Instructions to follow:
Range to copy from the entries below: the line containing "What colors correspond to each cluster?" through the line containing "Based on the", inclusive. Retype only those lines, exactly, without any images.

Supplied data:

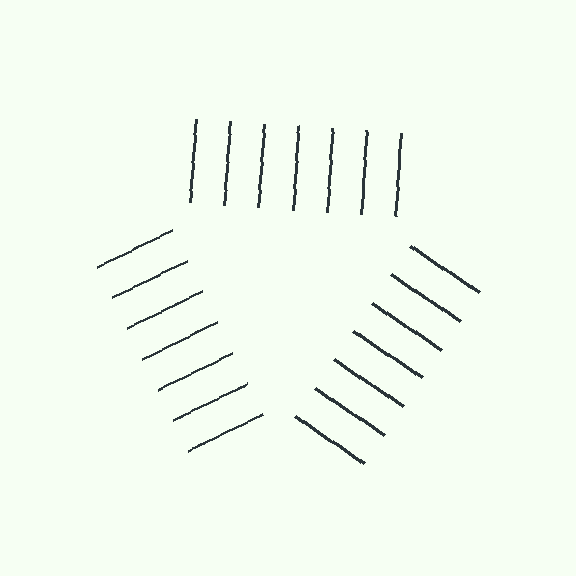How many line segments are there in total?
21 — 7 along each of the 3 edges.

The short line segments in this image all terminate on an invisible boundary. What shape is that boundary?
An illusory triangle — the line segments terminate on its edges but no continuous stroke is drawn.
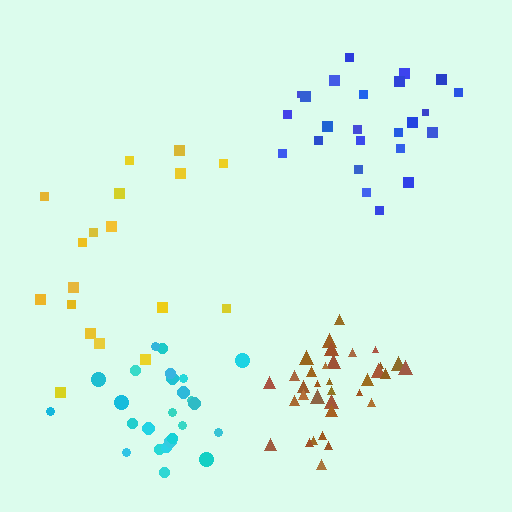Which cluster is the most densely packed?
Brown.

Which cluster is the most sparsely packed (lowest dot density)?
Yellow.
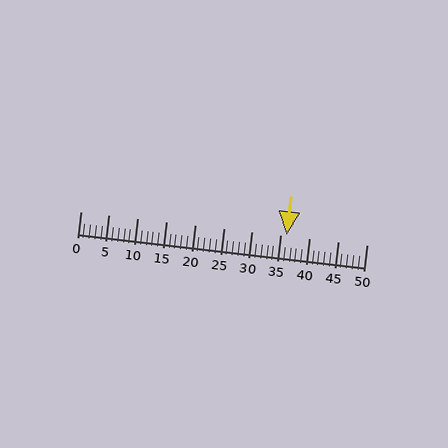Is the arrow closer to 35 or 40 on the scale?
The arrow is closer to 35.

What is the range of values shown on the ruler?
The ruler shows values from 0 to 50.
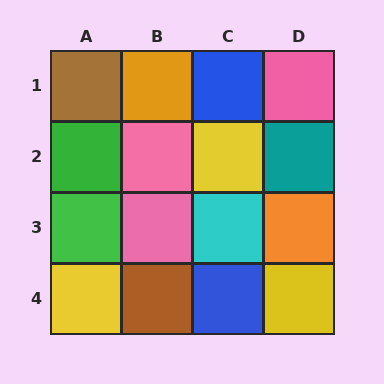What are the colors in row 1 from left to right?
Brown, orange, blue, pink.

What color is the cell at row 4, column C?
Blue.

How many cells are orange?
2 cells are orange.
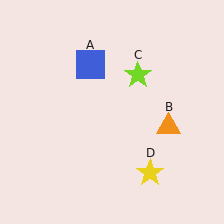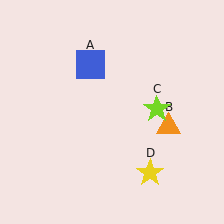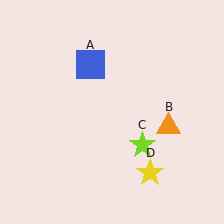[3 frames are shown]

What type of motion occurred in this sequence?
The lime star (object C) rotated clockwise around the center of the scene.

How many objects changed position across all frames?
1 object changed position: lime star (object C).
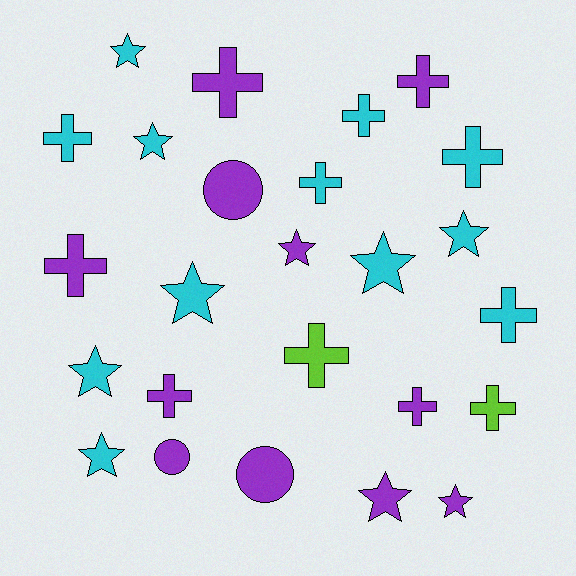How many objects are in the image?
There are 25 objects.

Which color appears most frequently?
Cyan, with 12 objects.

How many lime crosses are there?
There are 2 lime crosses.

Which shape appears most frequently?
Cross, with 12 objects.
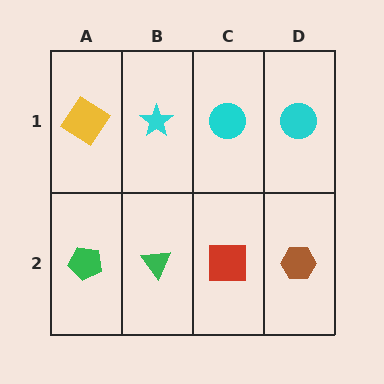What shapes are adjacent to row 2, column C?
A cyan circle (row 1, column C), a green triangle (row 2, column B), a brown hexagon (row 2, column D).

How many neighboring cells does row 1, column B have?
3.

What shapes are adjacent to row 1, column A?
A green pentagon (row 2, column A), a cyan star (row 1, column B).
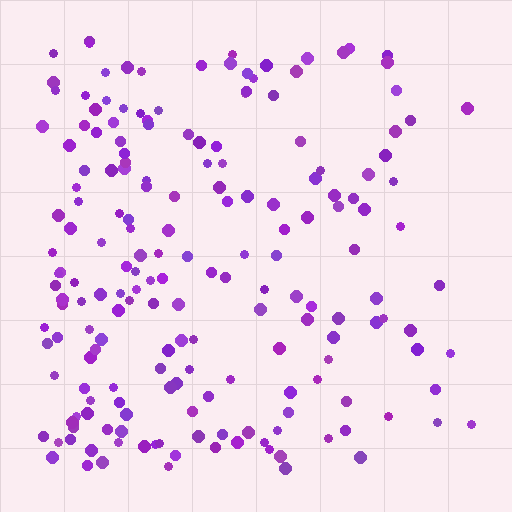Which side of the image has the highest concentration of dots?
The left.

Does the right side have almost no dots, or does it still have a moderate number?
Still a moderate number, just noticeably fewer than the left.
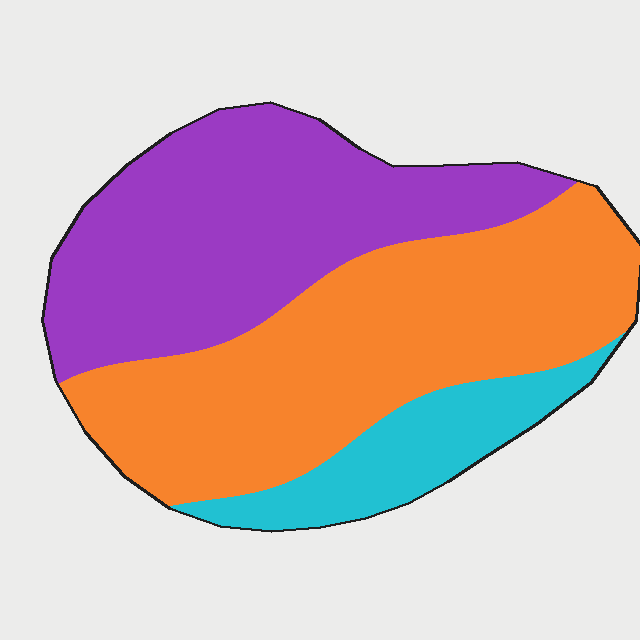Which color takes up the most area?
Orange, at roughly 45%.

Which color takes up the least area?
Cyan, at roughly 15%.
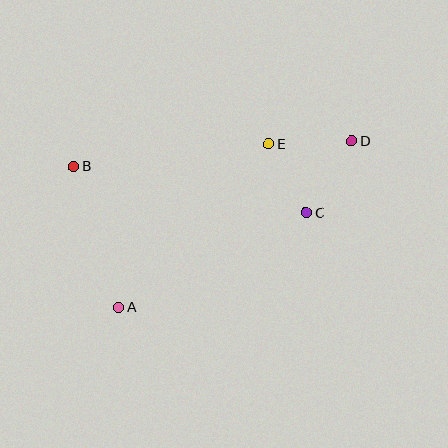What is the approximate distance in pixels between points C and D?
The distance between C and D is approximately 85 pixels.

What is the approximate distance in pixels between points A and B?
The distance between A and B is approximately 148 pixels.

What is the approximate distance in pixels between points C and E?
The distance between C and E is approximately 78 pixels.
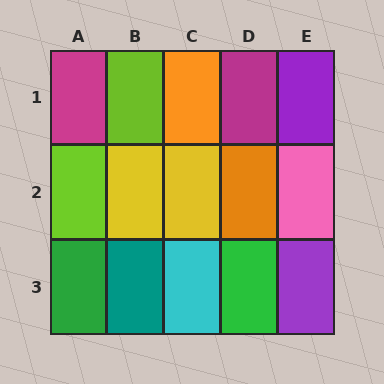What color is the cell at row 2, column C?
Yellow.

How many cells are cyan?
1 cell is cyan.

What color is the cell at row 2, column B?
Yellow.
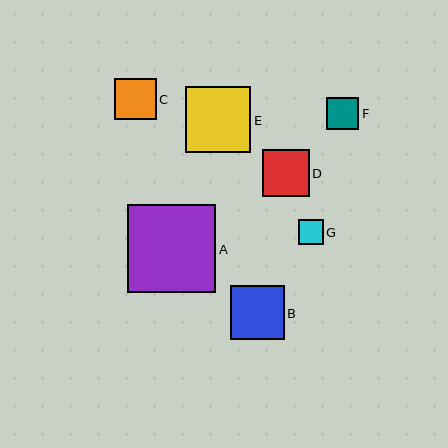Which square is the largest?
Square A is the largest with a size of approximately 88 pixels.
==
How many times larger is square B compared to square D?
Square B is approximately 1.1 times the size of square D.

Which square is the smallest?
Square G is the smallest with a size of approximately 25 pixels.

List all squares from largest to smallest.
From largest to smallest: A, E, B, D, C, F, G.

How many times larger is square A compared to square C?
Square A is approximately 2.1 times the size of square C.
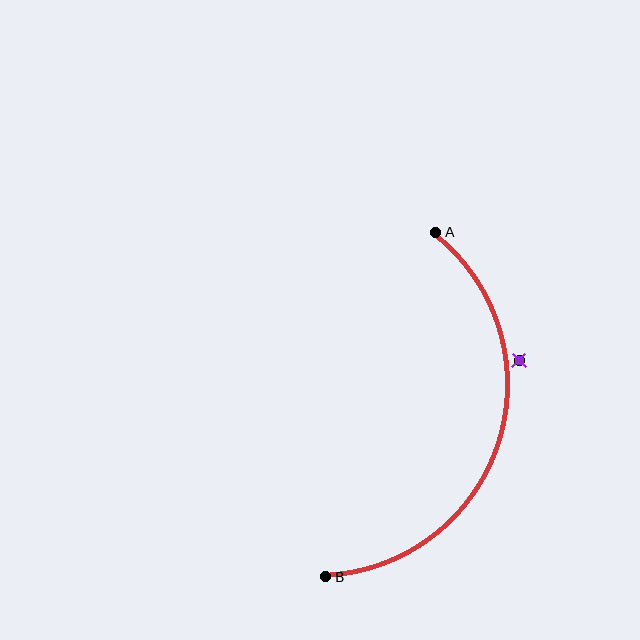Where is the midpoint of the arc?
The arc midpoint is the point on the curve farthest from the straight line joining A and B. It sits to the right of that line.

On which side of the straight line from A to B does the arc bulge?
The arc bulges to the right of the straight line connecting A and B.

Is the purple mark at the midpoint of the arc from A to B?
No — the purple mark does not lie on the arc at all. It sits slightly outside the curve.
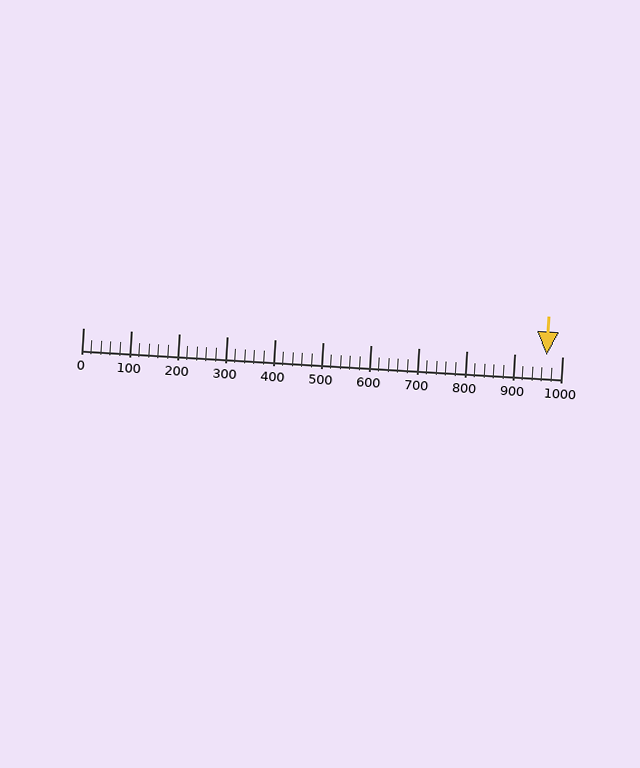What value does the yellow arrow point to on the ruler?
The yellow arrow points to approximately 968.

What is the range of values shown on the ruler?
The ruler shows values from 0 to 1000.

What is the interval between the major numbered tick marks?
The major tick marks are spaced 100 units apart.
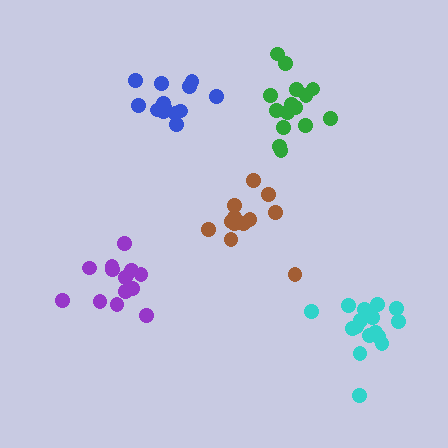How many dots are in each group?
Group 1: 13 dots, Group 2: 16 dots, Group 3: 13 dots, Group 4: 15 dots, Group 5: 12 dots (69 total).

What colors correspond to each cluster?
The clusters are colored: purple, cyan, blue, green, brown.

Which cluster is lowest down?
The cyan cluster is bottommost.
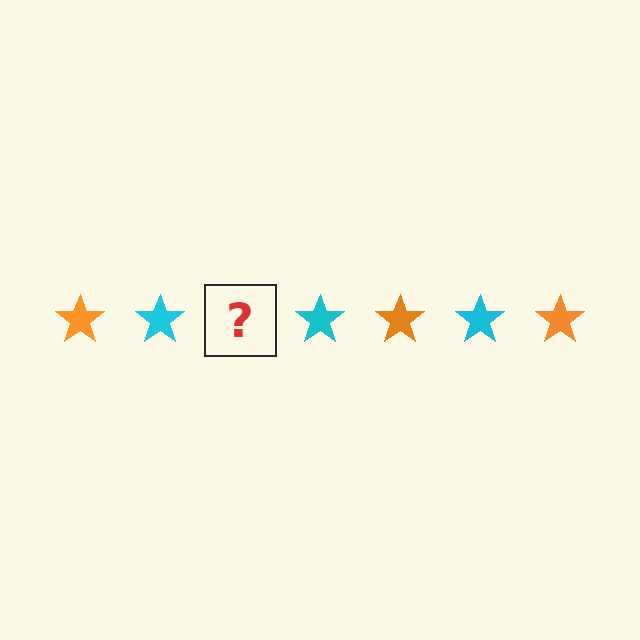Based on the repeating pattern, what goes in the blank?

Answer space:
What colors correspond to each cluster?
The clusters are colored: purple, cyan, blue, green, brown.

Which cluster is lowest down?
The cyan cluster is bottommost.
Based on the repeating pattern, what goes in the blank?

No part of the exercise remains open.